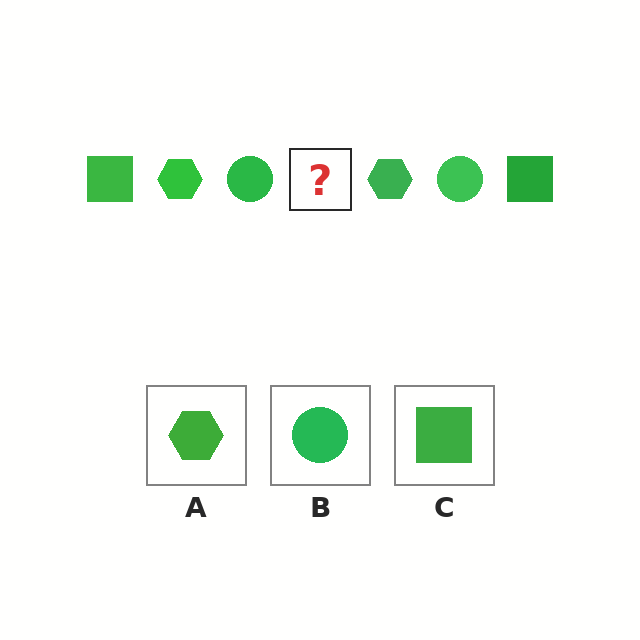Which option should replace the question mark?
Option C.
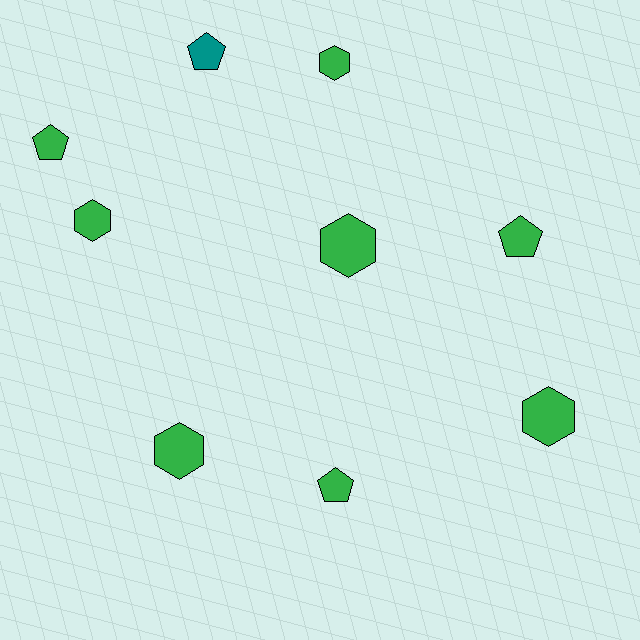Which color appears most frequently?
Green, with 8 objects.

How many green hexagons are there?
There are 5 green hexagons.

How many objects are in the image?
There are 9 objects.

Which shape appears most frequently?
Hexagon, with 5 objects.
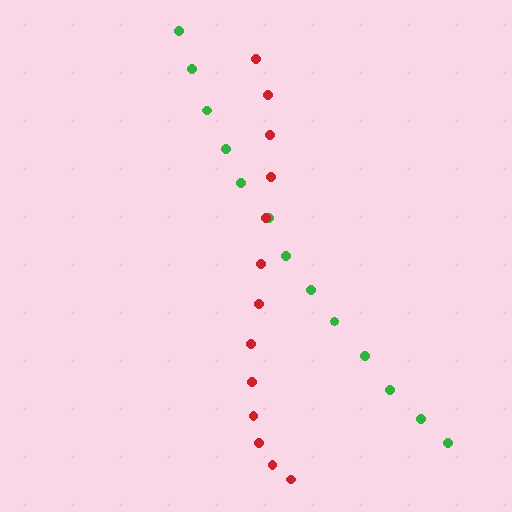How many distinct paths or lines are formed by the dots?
There are 2 distinct paths.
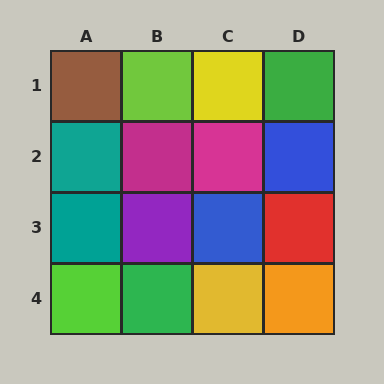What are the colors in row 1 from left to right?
Brown, lime, yellow, green.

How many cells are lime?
2 cells are lime.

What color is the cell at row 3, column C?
Blue.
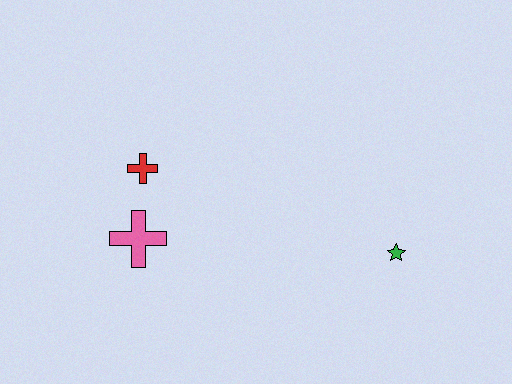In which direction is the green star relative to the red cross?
The green star is to the right of the red cross.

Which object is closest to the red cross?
The pink cross is closest to the red cross.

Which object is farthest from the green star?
The red cross is farthest from the green star.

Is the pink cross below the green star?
No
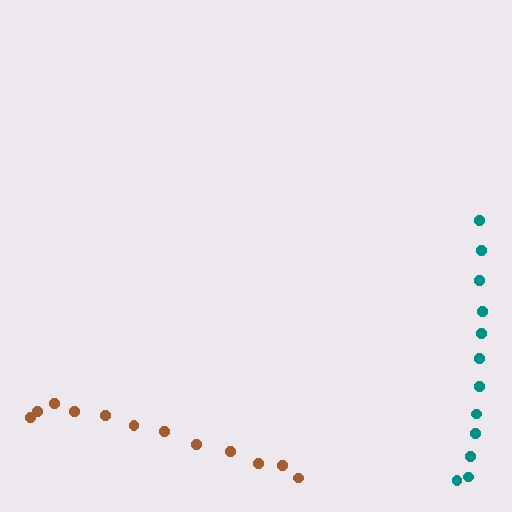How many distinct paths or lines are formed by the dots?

────────

**PROMPT**. Copy every record exactly, but skip the pictures.

**WRITTEN SOLUTION**.
Which option should replace the question mark?
Option C.
Which color appears most frequently?
Green, with 8 objects.

How many green hexagons are there?
There are 5 green hexagons.

How many objects are in the image?
There are 9 objects.

Which shape appears most frequently?
Hexagon, with 5 objects.
How many distinct paths or lines are formed by the dots?
There are 2 distinct paths.
What are the colors in row 1 from left to right?
Brown, lime, yellow, green.

How many cells are lime?
2 cells are lime.

What color is the cell at row 3, column C?
Blue.
In which direction is the green star relative to the red cross?
The green star is to the right of the red cross.

Which object is closest to the red cross?
The pink cross is closest to the red cross.

Which object is farthest from the green star?
The red cross is farthest from the green star.

Is the pink cross below the green star?
No
How many distinct paths or lines are formed by the dots?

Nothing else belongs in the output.